**STATED PROBLEM:**
Copy, exactly and only, the lines from the one with "What type of shape is labeled B?" up to and including the one with "Where is the center of the red diamond?", leaving pictures out.

**EXERCISE MATERIALS:**

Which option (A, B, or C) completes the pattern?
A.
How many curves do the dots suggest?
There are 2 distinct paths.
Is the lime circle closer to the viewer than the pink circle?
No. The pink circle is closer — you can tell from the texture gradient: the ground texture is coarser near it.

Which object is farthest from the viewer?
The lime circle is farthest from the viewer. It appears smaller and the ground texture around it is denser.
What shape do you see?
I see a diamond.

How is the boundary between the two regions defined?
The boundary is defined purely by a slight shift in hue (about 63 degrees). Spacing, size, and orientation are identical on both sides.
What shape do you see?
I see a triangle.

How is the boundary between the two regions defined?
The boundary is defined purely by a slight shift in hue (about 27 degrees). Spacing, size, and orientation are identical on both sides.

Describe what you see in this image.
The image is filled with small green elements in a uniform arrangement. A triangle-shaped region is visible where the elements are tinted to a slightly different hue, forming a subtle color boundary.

...

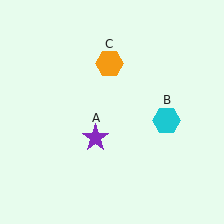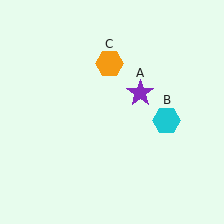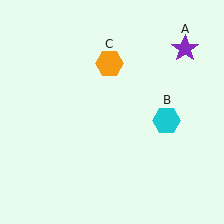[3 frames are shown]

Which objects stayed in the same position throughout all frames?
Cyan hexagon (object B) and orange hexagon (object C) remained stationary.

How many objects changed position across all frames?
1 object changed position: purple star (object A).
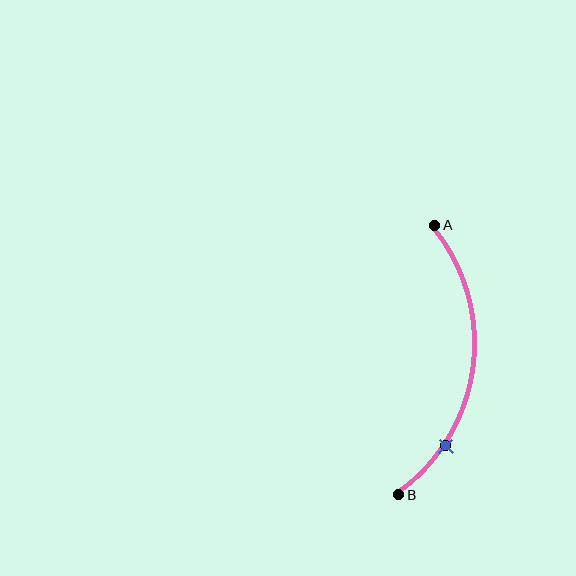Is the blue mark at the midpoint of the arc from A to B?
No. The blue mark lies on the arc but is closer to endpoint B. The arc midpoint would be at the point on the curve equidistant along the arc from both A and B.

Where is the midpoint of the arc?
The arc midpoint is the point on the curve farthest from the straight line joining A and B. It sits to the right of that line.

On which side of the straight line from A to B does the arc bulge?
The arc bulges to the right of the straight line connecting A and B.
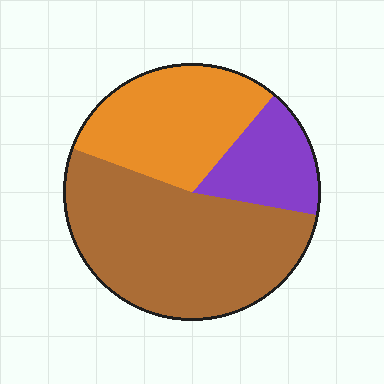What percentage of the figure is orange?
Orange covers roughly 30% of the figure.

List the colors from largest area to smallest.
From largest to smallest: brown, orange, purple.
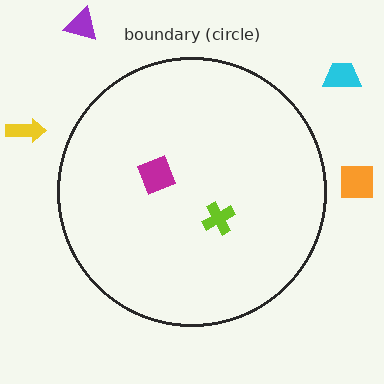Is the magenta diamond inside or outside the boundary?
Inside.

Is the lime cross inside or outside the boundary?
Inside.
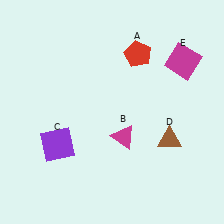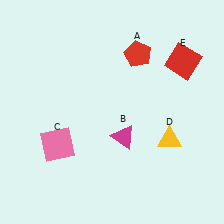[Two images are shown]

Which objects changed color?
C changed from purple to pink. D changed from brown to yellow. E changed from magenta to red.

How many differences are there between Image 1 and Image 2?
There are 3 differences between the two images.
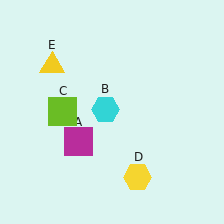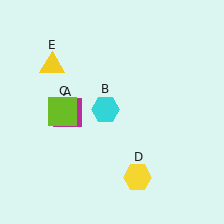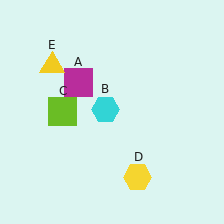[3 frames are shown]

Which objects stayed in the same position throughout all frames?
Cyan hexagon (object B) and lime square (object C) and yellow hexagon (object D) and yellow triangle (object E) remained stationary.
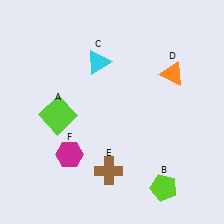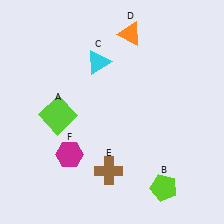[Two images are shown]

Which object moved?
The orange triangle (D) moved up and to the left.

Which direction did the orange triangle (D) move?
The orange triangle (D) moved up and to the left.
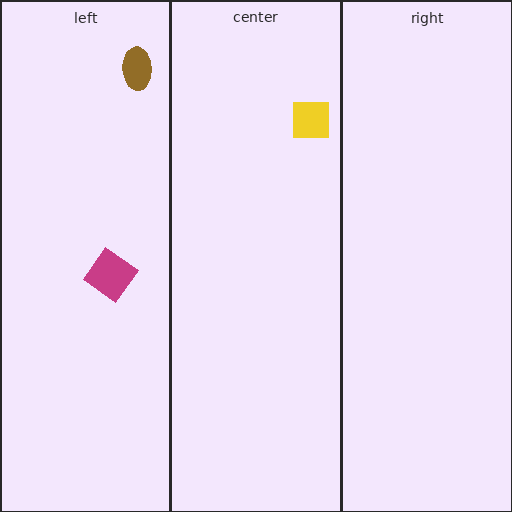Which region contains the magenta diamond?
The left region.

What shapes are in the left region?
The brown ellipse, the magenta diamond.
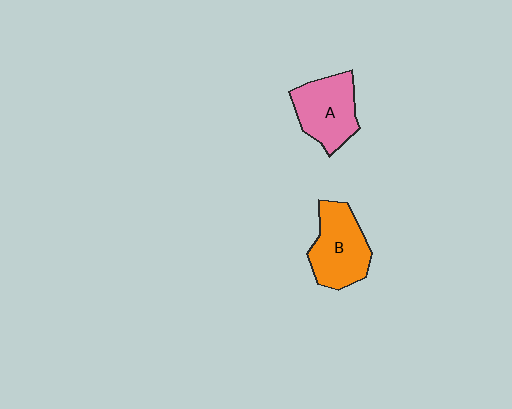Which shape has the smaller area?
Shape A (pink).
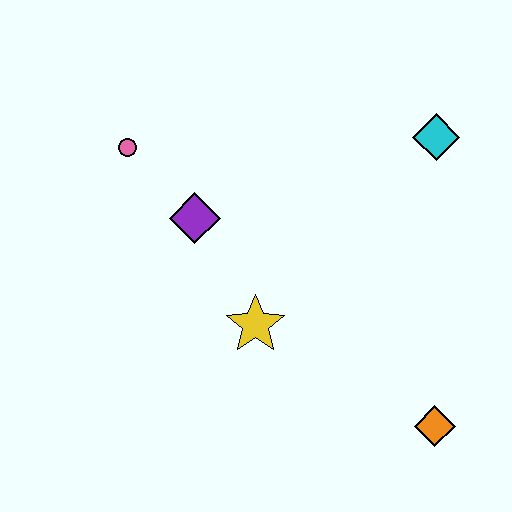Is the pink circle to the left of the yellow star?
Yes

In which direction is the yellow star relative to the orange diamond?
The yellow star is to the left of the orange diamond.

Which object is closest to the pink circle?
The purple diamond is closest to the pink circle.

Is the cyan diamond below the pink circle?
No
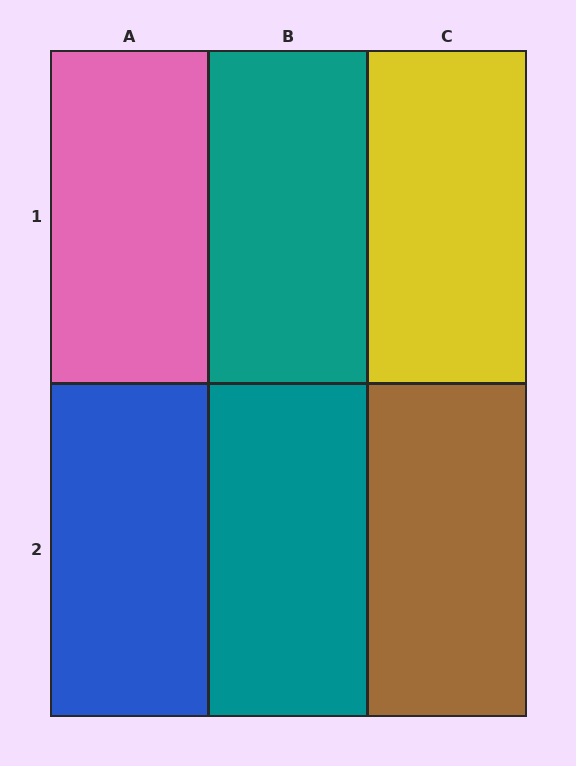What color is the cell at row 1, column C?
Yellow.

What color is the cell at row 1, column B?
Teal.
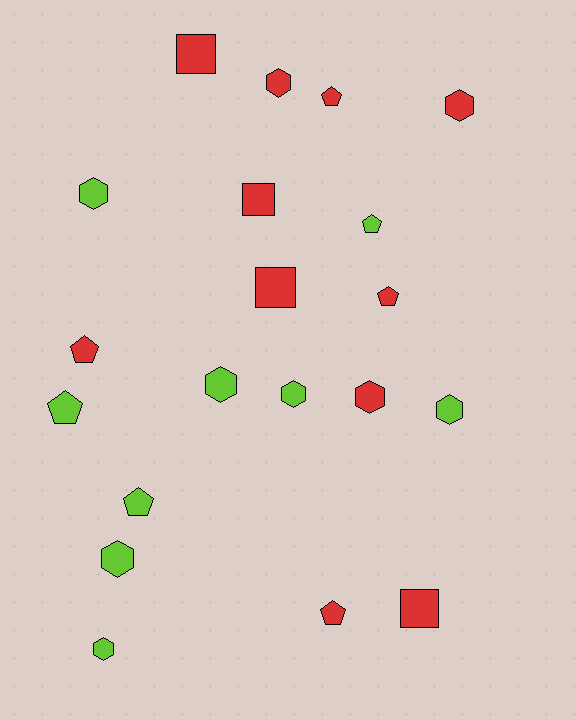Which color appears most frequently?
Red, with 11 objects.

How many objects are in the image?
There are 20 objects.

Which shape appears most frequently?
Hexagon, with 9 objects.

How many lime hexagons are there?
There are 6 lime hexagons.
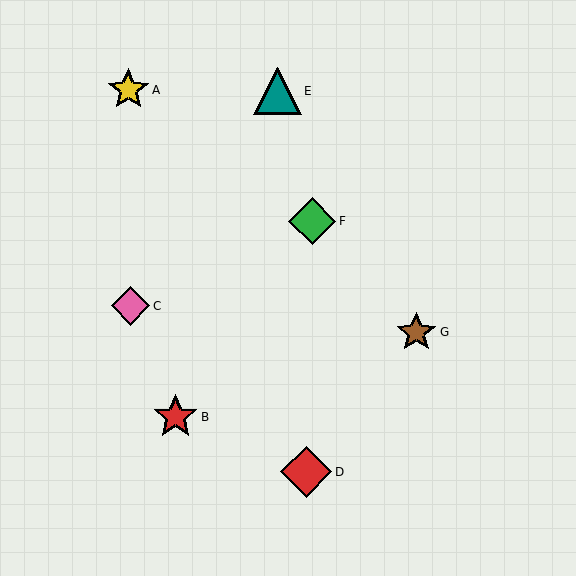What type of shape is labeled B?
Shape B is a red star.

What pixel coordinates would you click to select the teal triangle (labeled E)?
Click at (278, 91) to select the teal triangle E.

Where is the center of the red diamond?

* * *

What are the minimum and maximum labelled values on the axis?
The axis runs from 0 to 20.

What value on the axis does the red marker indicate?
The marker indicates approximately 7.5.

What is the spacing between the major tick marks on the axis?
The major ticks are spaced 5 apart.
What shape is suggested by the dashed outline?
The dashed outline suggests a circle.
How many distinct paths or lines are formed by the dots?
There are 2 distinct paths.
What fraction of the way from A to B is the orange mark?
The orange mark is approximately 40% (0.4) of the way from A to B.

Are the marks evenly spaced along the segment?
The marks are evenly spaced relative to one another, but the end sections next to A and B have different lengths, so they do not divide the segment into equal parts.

**EXPECTED ANSWER:**
What type of shape is labeled B?
Shape B is a red star.

What pixel coordinates would you click to select the teal triangle (labeled E)?
Click at (278, 91) to select the teal triangle E.

Where is the center of the red diamond?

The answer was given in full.